Information shown
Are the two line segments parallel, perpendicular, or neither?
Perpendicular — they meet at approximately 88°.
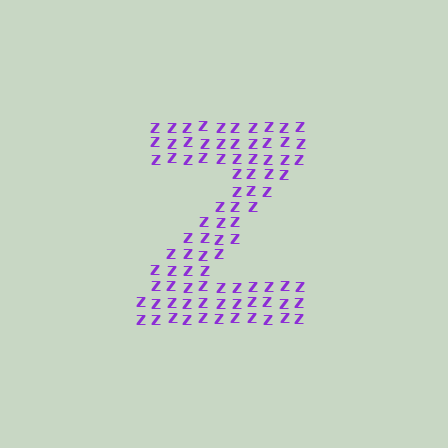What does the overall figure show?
The overall figure shows the letter Z.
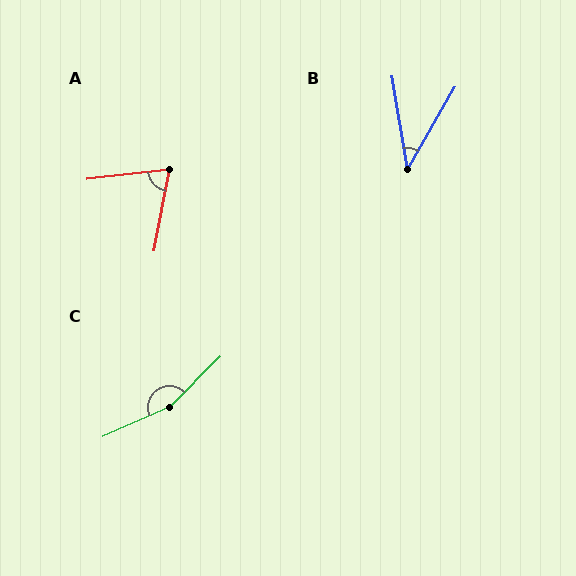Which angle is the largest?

Required work
Every record above must be given again exactly; drop the pictures.

Exercise response
Are the two line segments parallel, perpendicular, or neither?
Perpendicular — they meet at approximately 88°.
What does the overall figure show?
The overall figure shows the letter Z.
Which angle is the largest?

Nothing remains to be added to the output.